Exercise >>
Exclude the pictures and retype the entries as written.

[Excerpt from a dataset]

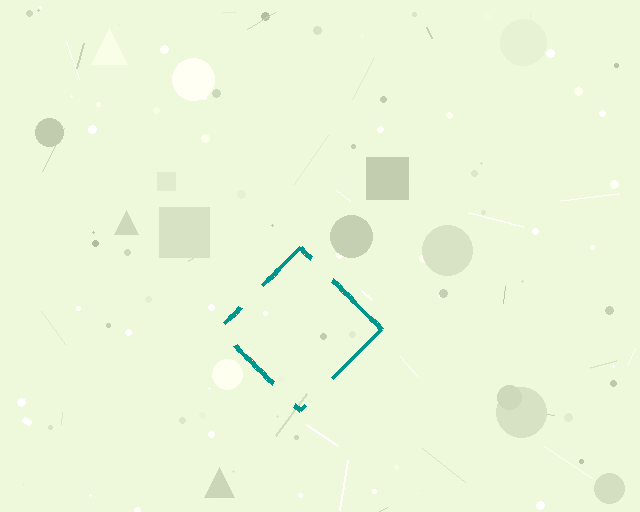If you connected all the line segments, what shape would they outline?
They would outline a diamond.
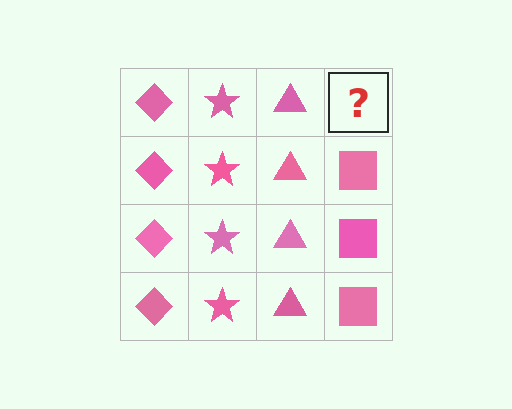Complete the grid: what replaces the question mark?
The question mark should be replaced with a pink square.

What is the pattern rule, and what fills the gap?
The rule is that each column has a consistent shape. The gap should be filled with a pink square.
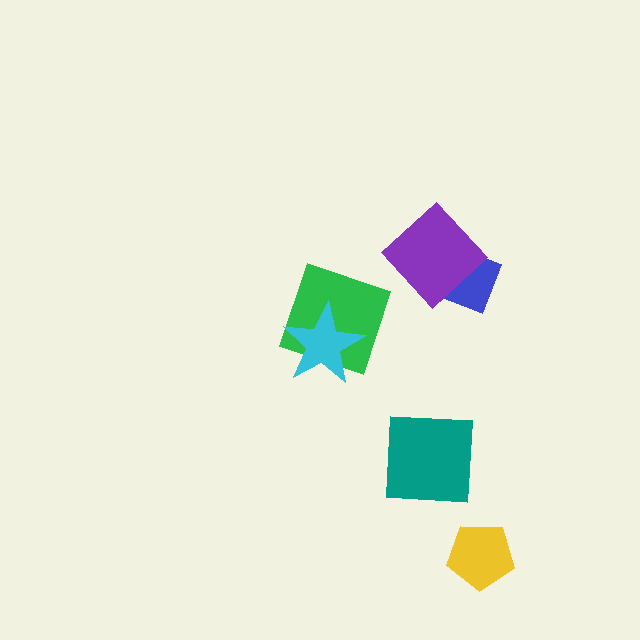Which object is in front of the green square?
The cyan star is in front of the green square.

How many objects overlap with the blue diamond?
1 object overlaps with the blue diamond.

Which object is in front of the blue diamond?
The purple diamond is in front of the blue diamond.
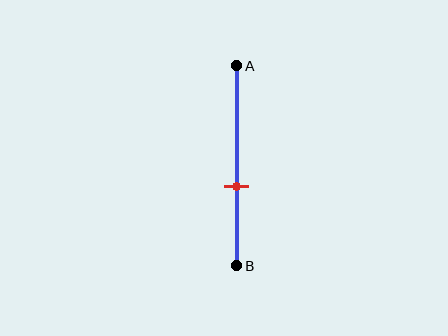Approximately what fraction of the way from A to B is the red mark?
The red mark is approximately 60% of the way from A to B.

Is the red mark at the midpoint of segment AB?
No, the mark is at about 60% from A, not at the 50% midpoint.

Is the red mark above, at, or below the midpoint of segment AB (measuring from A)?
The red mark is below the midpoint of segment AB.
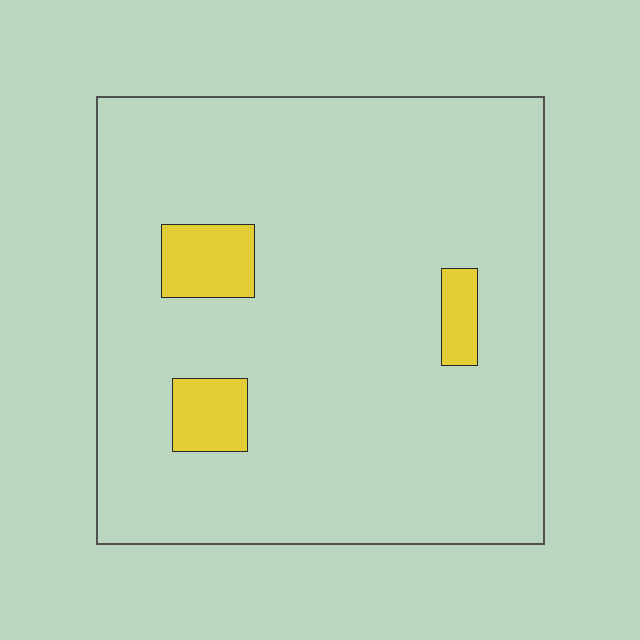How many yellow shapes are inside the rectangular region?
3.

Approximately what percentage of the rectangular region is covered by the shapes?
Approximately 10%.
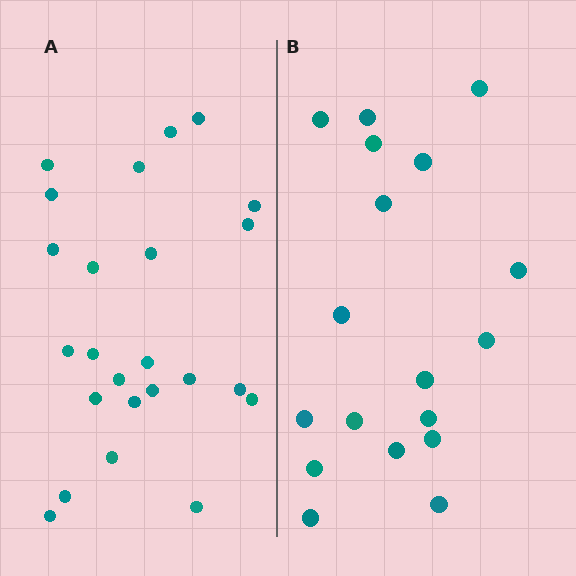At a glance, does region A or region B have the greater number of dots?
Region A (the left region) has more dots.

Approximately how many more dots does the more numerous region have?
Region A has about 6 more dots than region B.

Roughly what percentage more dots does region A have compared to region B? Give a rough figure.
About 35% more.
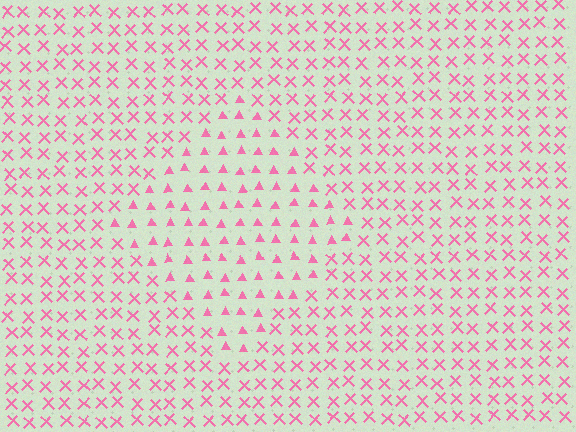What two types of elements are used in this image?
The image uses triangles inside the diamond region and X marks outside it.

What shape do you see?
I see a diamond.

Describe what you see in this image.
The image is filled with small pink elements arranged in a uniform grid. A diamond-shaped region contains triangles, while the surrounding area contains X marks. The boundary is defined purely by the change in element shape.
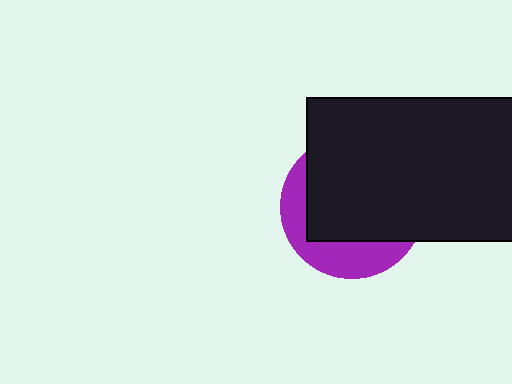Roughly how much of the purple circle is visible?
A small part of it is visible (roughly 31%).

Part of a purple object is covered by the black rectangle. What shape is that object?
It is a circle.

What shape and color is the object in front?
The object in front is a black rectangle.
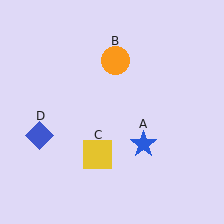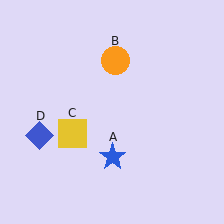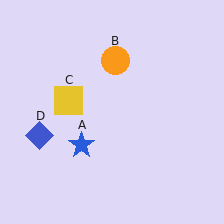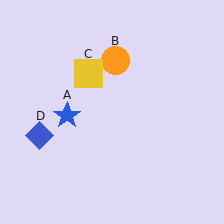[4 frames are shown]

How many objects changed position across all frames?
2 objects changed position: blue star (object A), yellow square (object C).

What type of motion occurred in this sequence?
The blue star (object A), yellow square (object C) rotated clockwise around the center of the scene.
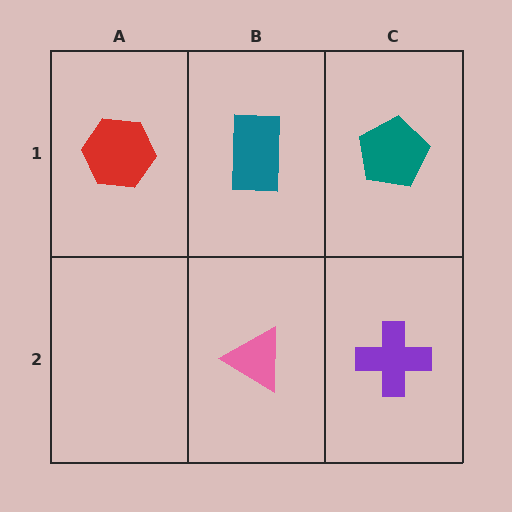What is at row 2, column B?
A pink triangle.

Result for this task >>
If you connected all the line segments, what shape would they outline?
They would outline a diamond.
Complete the grid: what replaces the question mark?
The question mark should be replaced with a pink square.

What is the pattern rule, and what fills the gap?
The rule is that each column has a consistent shape. The gap should be filled with a pink square.
Which object is in front of the green square?
The cyan star is in front of the green square.

How many objects overlap with the blue diamond?
1 object overlaps with the blue diamond.

Which object is in front of the blue diamond?
The purple diamond is in front of the blue diamond.
Approximately what fraction of the way from A to B is the red mark?
The red mark is approximately 60% of the way from A to B.

Is the red mark at the midpoint of segment AB?
No, the mark is at about 60% from A, not at the 50% midpoint.

Is the red mark above, at, or below the midpoint of segment AB (measuring from A)?
The red mark is below the midpoint of segment AB.
How many yellow shapes are inside the rectangular region?
3.

Approximately what percentage of the rectangular region is covered by the shapes?
Approximately 10%.
At a glance, does region A or region B have the greater number of dots?
Region A (the left region) has more dots.

Approximately how many more dots does the more numerous region have?
Region A has about 6 more dots than region B.

Roughly what percentage more dots does region A have compared to region B? Give a rough figure.
About 35% more.
What two types of elements are used in this image?
The image uses triangles inside the diamond region and X marks outside it.

What shape do you see?
I see a diamond.

Describe what you see in this image.
The image is filled with small pink elements arranged in a uniform grid. A diamond-shaped region contains triangles, while the surrounding area contains X marks. The boundary is defined purely by the change in element shape.
Roughly how much of the purple circle is visible?
A small part of it is visible (roughly 31%).

Part of a purple object is covered by the black rectangle. What shape is that object?
It is a circle.

What shape and color is the object in front?
The object in front is a black rectangle.
[4 frames are shown]

How many objects changed position across all frames?
2 objects changed position: blue star (object A), yellow square (object C).

What type of motion occurred in this sequence?
The blue star (object A), yellow square (object C) rotated clockwise around the center of the scene.
What is at row 2, column B?
A pink triangle.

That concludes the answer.